In the listing below, locate the line containing "Which object is closest to the purple square?" and copy it and every line after it through the end, exactly as written, leaving out any pictures.

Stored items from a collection
◇ ◇ ◇ ◇ ◇

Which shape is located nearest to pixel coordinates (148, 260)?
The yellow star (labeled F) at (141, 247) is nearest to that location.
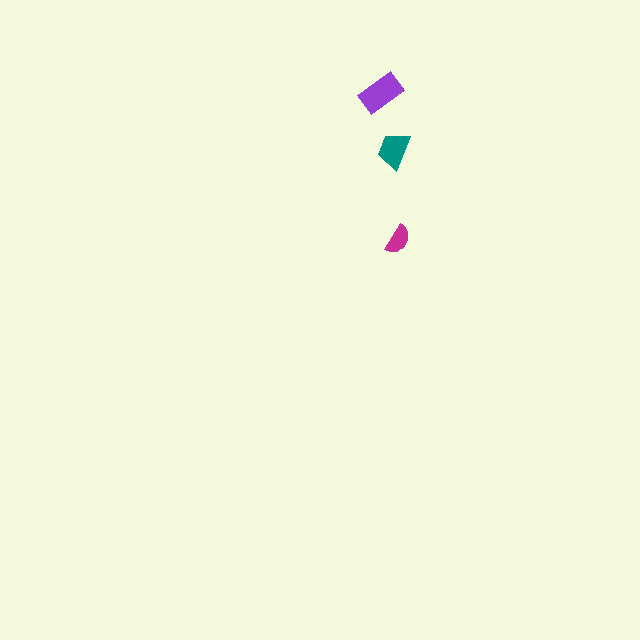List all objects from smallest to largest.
The magenta semicircle, the teal trapezoid, the purple rectangle.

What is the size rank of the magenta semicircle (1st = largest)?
3rd.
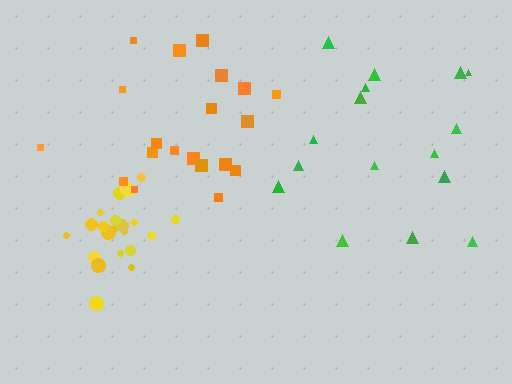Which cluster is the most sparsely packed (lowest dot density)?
Green.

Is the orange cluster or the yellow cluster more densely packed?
Yellow.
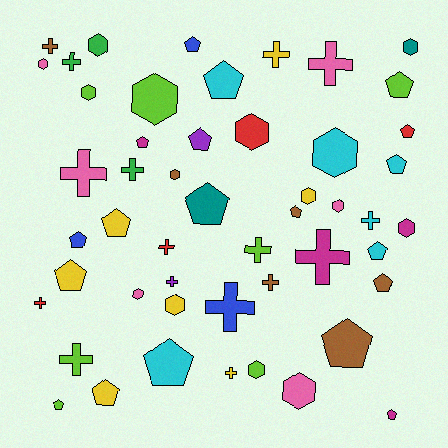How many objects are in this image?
There are 50 objects.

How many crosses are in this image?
There are 16 crosses.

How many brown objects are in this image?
There are 6 brown objects.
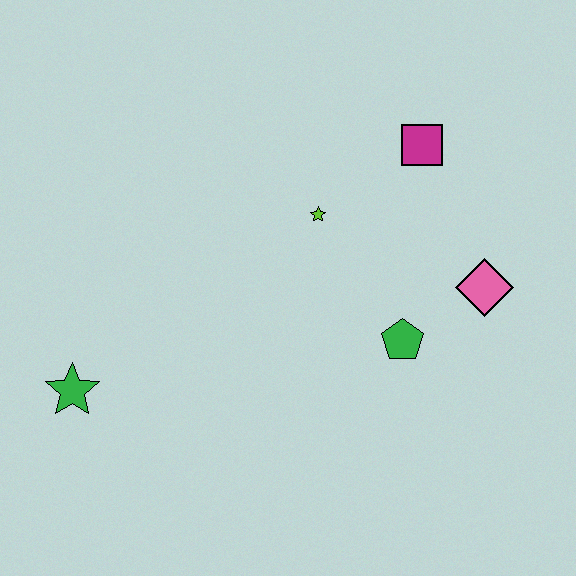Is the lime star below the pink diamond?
No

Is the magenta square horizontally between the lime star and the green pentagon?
No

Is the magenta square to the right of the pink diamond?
No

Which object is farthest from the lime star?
The green star is farthest from the lime star.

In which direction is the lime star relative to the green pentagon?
The lime star is above the green pentagon.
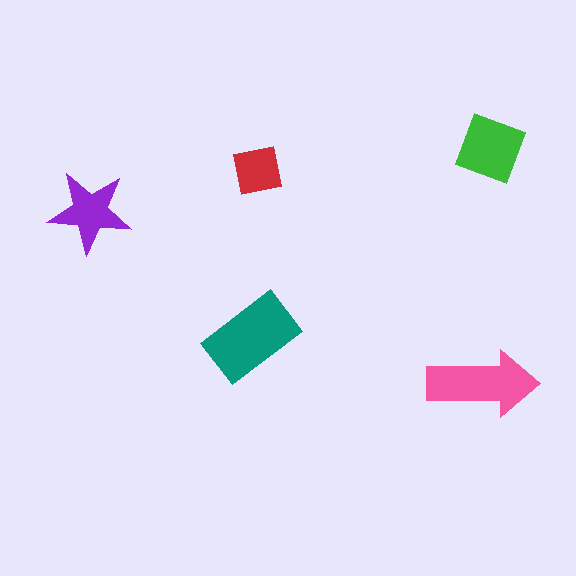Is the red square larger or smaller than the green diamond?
Smaller.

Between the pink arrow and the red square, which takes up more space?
The pink arrow.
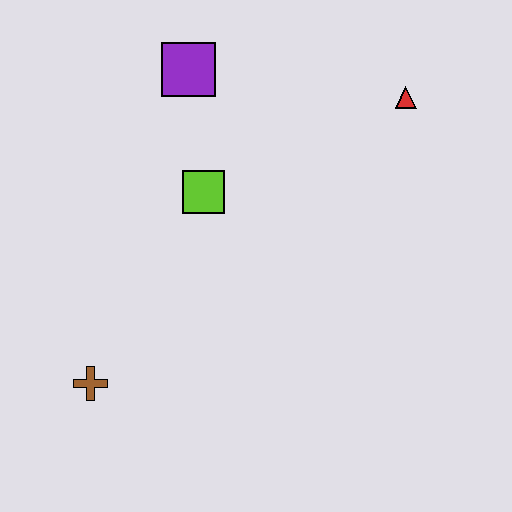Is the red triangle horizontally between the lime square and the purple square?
No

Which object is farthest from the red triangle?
The brown cross is farthest from the red triangle.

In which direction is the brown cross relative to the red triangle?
The brown cross is to the left of the red triangle.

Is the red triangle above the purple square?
No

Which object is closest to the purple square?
The lime square is closest to the purple square.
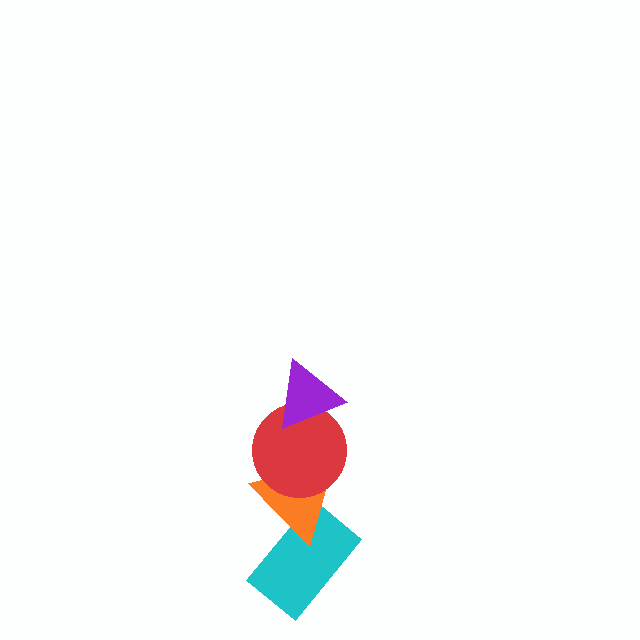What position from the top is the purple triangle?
The purple triangle is 1st from the top.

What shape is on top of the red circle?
The purple triangle is on top of the red circle.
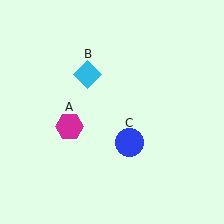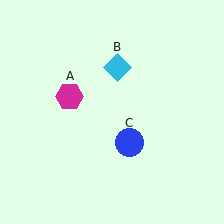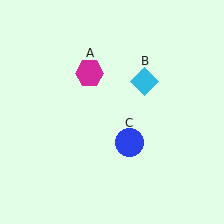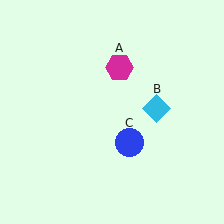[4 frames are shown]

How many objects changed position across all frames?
2 objects changed position: magenta hexagon (object A), cyan diamond (object B).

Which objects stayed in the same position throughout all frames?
Blue circle (object C) remained stationary.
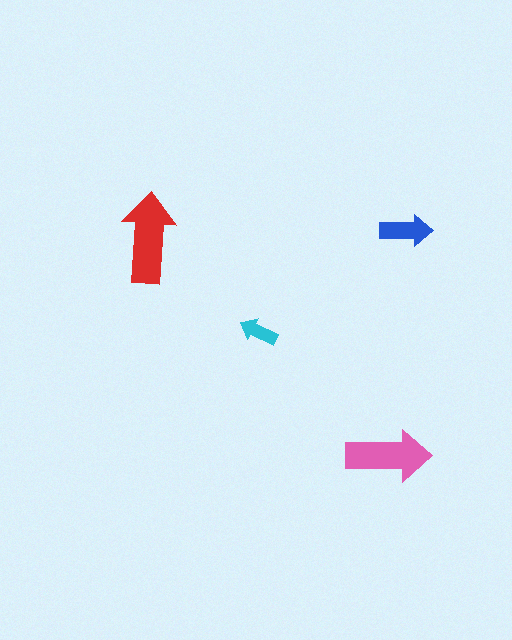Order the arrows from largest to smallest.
the red one, the pink one, the blue one, the cyan one.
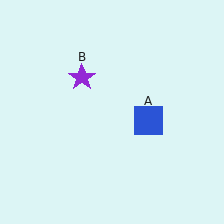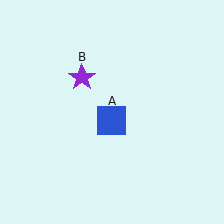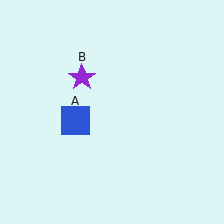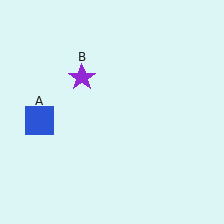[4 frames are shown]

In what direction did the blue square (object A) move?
The blue square (object A) moved left.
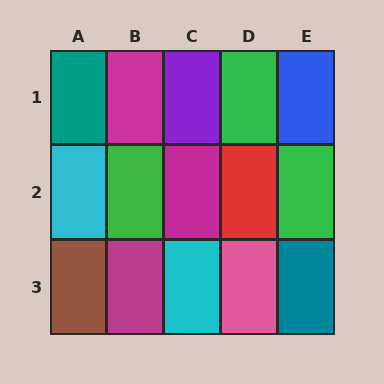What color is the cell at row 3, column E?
Teal.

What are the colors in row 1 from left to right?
Teal, magenta, purple, green, blue.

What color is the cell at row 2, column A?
Cyan.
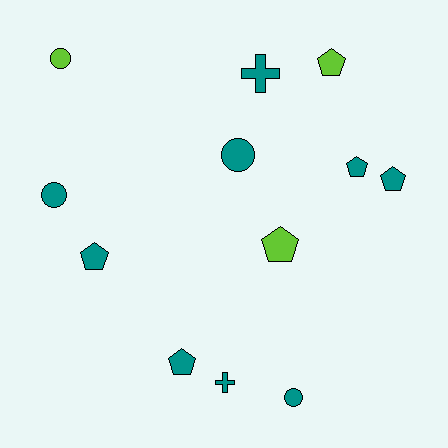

◇ ◇ ◇ ◇ ◇

* **Exercise solution**:
Which object is closest to the purple square?
The lime square is closest to the purple square.
What position from the top is the purple triangle?
The purple triangle is 1st from the top.

What shape is on top of the red circle?
The purple triangle is on top of the red circle.
[4 frames are shown]

How many objects changed position across all frames?
2 objects changed position: magenta hexagon (object A), cyan diamond (object B).

Which objects stayed in the same position throughout all frames?
Blue circle (object C) remained stationary.
Order the arrows from largest to smallest.
the red one, the pink one, the blue one, the cyan one.
[4 frames are shown]

In what direction did the blue square (object A) move?
The blue square (object A) moved left.
What color is the cell at row 3, column E?
Teal.

What are the colors in row 1 from left to right?
Teal, magenta, purple, green, blue.

What color is the cell at row 2, column A?
Cyan.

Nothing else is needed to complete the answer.